- _Geometric figure dataset entries_
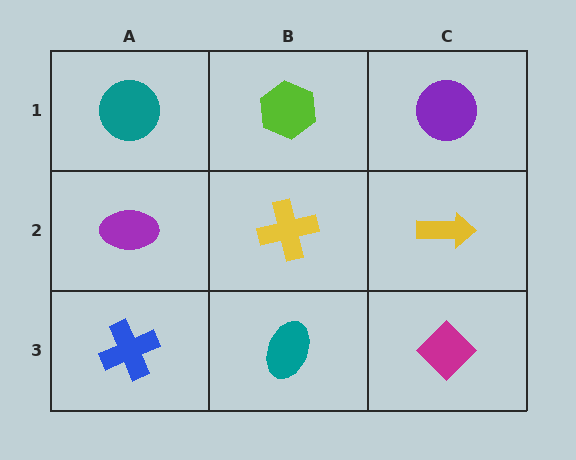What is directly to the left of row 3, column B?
A blue cross.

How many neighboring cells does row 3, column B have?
3.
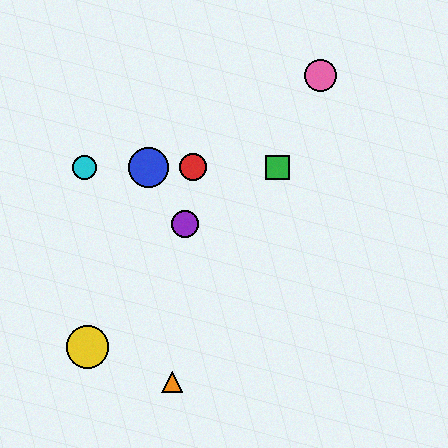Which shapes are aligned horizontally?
The red circle, the blue circle, the green square, the cyan circle are aligned horizontally.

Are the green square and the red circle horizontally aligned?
Yes, both are at y≈167.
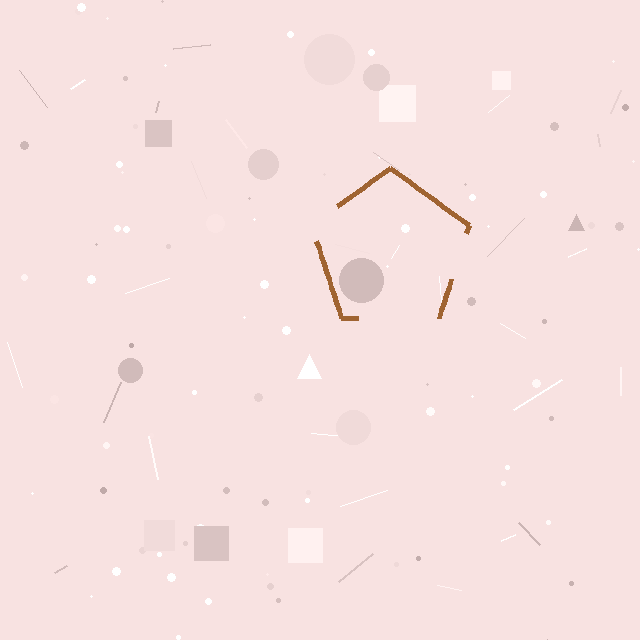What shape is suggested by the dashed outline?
The dashed outline suggests a pentagon.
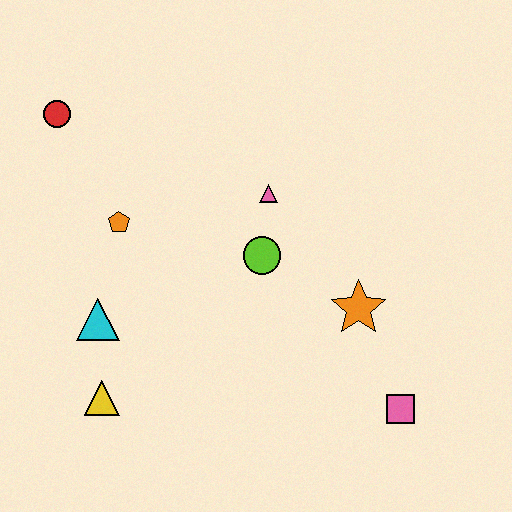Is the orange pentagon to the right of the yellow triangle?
Yes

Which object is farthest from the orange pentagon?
The pink square is farthest from the orange pentagon.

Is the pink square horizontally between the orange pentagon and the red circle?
No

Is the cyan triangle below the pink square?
No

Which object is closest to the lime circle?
The pink triangle is closest to the lime circle.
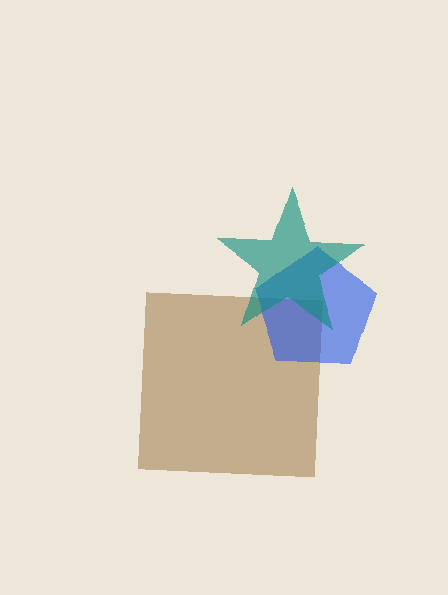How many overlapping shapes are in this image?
There are 3 overlapping shapes in the image.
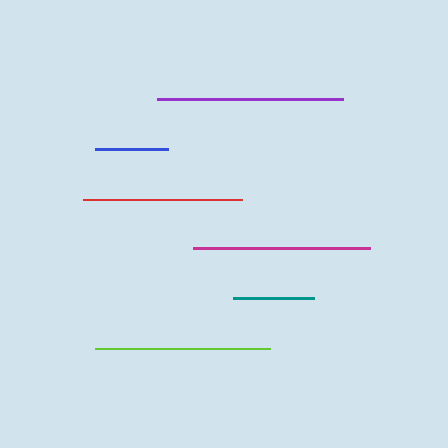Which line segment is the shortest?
The blue line is the shortest at approximately 73 pixels.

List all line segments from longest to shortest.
From longest to shortest: purple, magenta and lime (about equal), red, teal, blue.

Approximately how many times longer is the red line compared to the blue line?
The red line is approximately 2.2 times the length of the blue line.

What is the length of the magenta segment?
The magenta segment is approximately 177 pixels long.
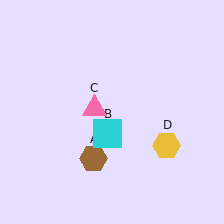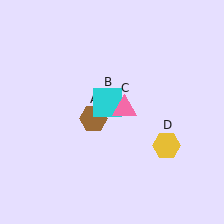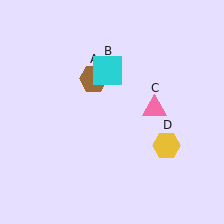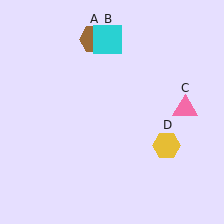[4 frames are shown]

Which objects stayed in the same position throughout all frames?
Yellow hexagon (object D) remained stationary.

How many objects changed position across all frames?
3 objects changed position: brown hexagon (object A), cyan square (object B), pink triangle (object C).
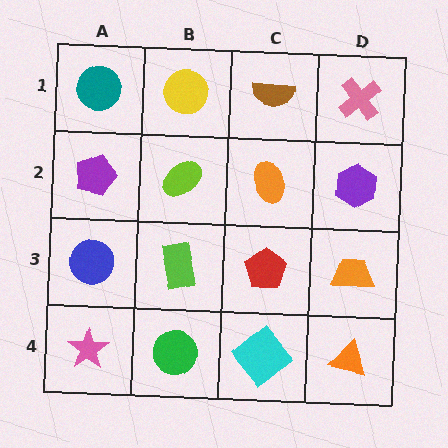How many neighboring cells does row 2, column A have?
3.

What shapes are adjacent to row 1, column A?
A purple pentagon (row 2, column A), a yellow circle (row 1, column B).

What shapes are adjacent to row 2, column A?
A teal circle (row 1, column A), a blue circle (row 3, column A), a lime ellipse (row 2, column B).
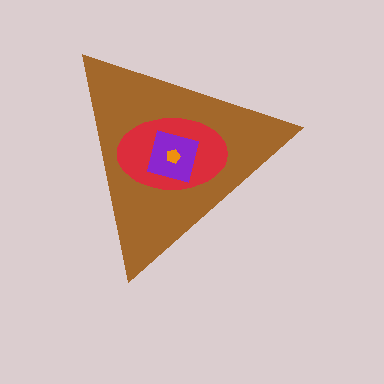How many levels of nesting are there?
4.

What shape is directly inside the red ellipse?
The purple square.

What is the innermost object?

- _PROBLEM REQUIREMENTS_
Exactly as written above, retype the lines starting at the one holding "Approximately how many" and ending at the one holding "[4 frames are shown]", both included, but not the pictures.

- _SOLUTION_
Approximately how many times longer is the red line compared to the blue line?
The red line is approximately 2.2 times the length of the blue line.

What is the length of the magenta segment?
The magenta segment is approximately 177 pixels long.
[4 frames are shown]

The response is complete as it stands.